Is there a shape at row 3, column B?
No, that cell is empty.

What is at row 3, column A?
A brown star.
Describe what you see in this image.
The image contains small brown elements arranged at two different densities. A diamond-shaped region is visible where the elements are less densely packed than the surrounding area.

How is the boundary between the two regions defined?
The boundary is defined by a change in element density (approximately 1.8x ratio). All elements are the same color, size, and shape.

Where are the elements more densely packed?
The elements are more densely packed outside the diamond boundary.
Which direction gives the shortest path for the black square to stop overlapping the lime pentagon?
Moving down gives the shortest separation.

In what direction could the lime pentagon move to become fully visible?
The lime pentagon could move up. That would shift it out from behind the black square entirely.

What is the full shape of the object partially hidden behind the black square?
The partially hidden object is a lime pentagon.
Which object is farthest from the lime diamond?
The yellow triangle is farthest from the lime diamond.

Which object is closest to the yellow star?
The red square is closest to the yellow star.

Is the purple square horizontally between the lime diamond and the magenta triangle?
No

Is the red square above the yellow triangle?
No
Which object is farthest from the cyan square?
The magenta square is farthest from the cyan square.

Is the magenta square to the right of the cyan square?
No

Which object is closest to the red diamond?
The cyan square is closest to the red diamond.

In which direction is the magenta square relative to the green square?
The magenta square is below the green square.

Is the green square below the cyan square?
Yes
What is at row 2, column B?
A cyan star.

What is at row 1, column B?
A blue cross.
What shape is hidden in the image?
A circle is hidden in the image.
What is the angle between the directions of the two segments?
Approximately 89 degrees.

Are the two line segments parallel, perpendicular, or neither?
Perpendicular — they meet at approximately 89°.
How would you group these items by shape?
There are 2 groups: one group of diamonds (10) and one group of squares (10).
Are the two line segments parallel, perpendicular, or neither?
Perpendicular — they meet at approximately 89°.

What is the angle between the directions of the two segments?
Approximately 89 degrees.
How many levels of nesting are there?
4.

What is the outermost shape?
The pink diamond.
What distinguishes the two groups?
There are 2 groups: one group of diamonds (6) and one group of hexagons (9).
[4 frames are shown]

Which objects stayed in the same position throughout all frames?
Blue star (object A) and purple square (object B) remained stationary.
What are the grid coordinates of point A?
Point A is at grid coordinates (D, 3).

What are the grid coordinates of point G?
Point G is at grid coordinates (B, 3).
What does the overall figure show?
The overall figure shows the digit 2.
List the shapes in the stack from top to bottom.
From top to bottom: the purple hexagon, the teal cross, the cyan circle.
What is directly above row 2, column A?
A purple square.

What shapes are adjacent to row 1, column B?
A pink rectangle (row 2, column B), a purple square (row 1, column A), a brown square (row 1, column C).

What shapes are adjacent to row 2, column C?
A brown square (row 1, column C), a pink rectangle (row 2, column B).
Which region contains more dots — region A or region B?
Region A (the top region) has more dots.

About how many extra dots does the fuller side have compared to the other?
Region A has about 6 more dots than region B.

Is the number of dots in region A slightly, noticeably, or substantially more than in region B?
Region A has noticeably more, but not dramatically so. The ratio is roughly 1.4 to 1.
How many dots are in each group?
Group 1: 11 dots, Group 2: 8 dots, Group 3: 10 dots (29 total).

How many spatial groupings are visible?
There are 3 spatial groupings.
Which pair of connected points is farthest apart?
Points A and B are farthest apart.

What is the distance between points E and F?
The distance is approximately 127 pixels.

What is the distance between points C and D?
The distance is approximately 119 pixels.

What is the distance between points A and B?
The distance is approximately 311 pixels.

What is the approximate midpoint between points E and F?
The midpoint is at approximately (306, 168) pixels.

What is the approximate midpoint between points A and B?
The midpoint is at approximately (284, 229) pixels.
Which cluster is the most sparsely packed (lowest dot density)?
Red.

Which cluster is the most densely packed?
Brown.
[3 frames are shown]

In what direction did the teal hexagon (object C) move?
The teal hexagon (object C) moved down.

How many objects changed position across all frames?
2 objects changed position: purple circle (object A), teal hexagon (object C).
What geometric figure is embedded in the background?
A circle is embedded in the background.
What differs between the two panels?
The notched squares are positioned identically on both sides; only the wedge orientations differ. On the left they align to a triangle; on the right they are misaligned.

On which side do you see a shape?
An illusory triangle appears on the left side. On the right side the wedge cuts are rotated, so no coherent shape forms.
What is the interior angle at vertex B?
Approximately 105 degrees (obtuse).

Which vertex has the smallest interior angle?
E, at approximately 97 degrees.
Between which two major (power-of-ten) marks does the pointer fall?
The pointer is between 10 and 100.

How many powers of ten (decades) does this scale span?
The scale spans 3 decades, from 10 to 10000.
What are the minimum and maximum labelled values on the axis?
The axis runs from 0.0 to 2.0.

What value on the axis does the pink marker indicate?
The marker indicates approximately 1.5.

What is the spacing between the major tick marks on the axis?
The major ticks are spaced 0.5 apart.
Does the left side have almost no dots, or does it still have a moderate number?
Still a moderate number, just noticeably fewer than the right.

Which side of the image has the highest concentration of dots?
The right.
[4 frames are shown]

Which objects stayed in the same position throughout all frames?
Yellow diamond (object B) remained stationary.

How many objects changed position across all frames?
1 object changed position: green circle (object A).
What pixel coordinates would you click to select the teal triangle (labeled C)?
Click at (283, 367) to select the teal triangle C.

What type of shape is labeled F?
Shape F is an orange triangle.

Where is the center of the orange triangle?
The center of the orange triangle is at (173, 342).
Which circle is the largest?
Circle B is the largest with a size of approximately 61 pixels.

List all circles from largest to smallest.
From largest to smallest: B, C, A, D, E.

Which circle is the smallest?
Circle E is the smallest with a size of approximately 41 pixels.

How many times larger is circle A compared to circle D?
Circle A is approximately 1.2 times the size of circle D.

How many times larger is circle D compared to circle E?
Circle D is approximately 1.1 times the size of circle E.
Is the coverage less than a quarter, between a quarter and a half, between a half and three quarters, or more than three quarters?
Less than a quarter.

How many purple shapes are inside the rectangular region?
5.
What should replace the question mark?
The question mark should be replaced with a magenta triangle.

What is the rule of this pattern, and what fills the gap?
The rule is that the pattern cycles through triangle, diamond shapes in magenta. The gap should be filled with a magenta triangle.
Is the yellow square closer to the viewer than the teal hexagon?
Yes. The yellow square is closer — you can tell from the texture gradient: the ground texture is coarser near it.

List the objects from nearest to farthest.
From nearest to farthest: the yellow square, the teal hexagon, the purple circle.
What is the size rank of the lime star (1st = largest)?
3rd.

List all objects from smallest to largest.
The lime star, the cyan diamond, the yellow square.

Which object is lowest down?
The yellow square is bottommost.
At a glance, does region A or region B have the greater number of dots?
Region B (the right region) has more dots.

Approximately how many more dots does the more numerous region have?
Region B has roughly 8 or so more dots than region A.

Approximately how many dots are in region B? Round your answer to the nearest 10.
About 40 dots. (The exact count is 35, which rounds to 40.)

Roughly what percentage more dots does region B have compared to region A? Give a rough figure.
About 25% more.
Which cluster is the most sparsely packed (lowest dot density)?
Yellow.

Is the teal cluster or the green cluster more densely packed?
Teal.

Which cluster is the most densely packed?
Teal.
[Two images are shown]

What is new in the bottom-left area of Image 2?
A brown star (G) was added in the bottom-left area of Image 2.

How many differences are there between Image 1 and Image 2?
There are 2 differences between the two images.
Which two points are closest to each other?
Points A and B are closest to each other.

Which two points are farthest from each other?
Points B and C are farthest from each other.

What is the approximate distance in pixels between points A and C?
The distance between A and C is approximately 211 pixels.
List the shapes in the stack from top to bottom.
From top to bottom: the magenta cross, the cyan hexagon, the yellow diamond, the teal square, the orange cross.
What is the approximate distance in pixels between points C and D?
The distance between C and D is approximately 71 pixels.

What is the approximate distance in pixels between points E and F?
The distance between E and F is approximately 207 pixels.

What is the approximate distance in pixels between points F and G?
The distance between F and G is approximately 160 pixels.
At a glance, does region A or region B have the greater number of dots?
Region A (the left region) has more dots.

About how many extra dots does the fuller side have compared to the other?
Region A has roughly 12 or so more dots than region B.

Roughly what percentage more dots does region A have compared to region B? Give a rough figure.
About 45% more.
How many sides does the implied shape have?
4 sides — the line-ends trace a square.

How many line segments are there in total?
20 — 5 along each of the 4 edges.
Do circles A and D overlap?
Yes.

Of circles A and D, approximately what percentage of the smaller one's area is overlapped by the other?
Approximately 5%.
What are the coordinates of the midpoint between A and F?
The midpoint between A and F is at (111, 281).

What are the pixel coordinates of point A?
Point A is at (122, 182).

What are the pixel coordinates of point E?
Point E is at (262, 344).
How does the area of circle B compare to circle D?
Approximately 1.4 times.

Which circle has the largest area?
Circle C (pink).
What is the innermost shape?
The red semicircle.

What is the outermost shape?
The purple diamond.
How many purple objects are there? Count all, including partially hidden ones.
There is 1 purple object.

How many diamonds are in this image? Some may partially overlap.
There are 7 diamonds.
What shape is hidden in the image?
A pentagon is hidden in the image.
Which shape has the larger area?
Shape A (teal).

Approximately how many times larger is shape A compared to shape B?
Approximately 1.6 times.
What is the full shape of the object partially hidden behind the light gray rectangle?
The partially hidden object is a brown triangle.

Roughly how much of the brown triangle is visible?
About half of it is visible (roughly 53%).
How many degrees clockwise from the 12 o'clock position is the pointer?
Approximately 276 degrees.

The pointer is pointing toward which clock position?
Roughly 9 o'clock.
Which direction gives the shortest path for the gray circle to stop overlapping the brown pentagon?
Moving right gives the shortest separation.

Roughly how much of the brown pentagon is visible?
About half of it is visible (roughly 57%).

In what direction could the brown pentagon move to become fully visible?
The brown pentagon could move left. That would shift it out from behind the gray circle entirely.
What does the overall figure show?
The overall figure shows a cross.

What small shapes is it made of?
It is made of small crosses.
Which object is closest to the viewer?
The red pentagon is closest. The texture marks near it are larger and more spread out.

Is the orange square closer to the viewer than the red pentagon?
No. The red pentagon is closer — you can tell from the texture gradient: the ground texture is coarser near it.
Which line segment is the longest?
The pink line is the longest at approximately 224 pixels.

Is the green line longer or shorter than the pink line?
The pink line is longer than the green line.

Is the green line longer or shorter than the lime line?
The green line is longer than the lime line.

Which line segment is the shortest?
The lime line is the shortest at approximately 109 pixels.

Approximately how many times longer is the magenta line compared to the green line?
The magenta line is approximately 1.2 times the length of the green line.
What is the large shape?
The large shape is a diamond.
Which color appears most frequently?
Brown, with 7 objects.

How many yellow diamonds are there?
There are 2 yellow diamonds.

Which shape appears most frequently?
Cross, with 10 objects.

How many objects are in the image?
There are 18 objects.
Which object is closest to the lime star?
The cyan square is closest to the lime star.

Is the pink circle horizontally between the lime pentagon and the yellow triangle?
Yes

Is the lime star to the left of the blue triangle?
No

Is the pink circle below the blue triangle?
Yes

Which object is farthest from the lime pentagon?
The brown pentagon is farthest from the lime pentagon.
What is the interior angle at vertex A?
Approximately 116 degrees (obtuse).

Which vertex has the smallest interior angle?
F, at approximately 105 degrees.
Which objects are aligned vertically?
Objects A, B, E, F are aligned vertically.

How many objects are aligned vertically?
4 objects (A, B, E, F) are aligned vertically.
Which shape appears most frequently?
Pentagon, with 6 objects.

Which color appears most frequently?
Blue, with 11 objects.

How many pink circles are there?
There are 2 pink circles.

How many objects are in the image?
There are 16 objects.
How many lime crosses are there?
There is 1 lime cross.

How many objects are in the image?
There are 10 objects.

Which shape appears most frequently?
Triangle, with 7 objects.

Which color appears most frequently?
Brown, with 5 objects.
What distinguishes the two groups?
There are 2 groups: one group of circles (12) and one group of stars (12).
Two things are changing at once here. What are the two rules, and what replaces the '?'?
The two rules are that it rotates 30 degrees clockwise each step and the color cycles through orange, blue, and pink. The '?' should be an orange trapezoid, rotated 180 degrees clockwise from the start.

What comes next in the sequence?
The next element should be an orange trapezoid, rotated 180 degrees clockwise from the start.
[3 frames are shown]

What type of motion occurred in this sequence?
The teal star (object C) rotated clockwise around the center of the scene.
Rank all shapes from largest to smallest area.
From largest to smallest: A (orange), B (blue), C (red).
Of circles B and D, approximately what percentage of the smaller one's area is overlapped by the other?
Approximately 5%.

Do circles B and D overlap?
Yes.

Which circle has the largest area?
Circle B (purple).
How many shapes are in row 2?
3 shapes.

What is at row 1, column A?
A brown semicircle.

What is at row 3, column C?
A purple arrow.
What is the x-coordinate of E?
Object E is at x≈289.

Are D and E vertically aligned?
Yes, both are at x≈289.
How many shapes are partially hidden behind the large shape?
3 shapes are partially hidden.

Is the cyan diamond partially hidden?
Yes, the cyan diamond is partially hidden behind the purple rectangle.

+ + + +

Repeat only the stretch of lines that opens with the line containing "Are D and E vertically aligned?" and closes with the final line of the entries, both included, exactly as written.

Are D and E vertically aligned?
Yes, both are at x≈289.
How many shapes are partially hidden behind the large shape?
3 shapes are partially hidden.

Is the cyan diamond partially hidden?
Yes, the cyan diamond is partially hidden behind the purple rectangle.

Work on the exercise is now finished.